--- START OF ENTRIES SHOWN ---

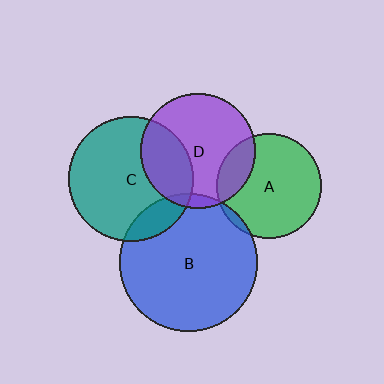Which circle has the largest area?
Circle B (blue).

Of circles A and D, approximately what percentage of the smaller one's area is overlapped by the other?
Approximately 20%.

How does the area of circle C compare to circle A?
Approximately 1.4 times.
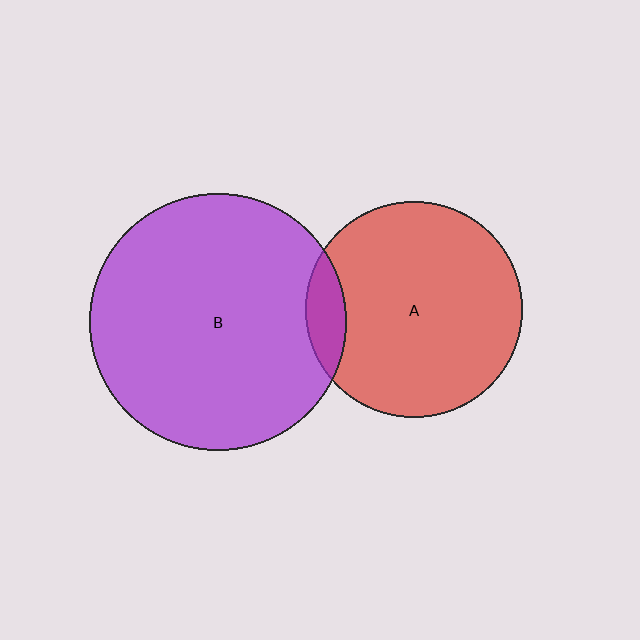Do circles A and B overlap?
Yes.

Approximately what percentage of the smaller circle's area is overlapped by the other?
Approximately 10%.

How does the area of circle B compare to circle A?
Approximately 1.4 times.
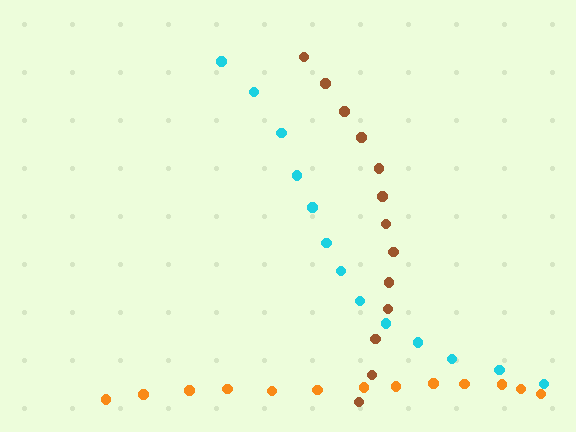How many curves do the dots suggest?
There are 3 distinct paths.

--- END OF ENTRIES SHOWN ---

_DIRECTIVE_
Extract all the entries word for word; omit any pictures.

_REPLY TO THE TASK_
Which circle has the largest area?
Circle B (blue).

Of circles A and D, approximately what percentage of the smaller one's area is overlapped by the other?
Approximately 20%.

How does the area of circle C compare to circle A?
Approximately 1.4 times.
Do circles A and B overlap?
Yes.

Approximately what percentage of the smaller circle's area is overlapped by the other?
Approximately 10%.

How does the area of circle B compare to circle A?
Approximately 1.4 times.
How many curves do the dots suggest?
There are 3 distinct paths.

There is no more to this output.